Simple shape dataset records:
+ + + + + + +
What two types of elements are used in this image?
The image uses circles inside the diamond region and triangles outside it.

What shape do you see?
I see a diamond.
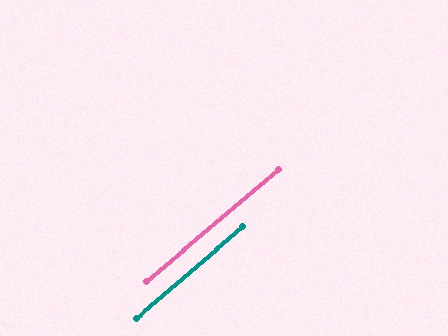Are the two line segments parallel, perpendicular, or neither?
Parallel — their directions differ by only 0.4°.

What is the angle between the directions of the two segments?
Approximately 0 degrees.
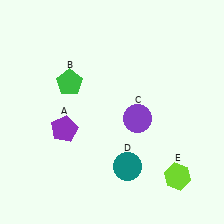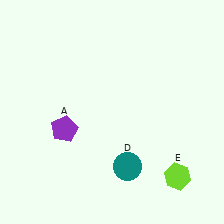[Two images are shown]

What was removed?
The green pentagon (B), the purple circle (C) were removed in Image 2.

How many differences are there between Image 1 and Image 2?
There are 2 differences between the two images.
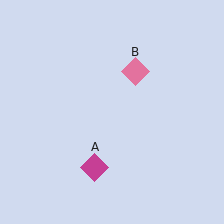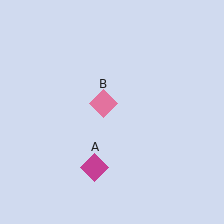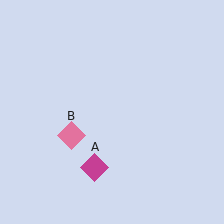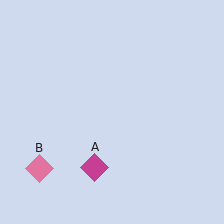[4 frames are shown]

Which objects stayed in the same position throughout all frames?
Magenta diamond (object A) remained stationary.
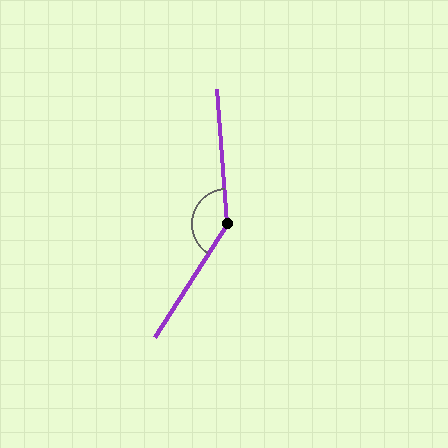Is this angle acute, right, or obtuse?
It is obtuse.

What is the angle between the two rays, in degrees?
Approximately 143 degrees.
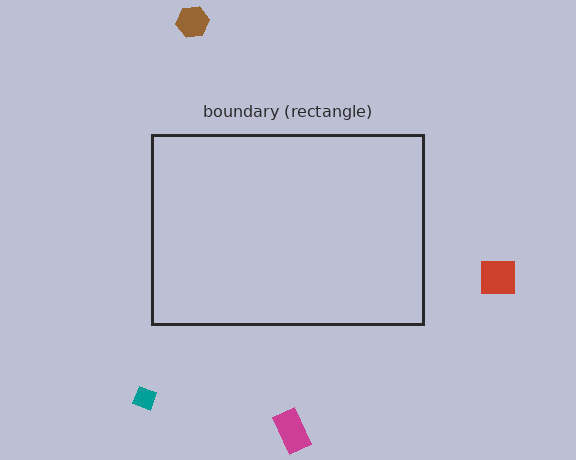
+ + + + + + +
## [Task statement]
The lines from the one containing "Which objects stayed" through the last line of the records are what you should copy, word for word and nothing else, with pictures left out.

## [Problem solution]
Which objects stayed in the same position throughout all frames?
Magenta diamond (object A) remained stationary.
Is this angle acute, right, or obtuse?
It is obtuse.

What is the angle between the two rays, in degrees?
Approximately 143 degrees.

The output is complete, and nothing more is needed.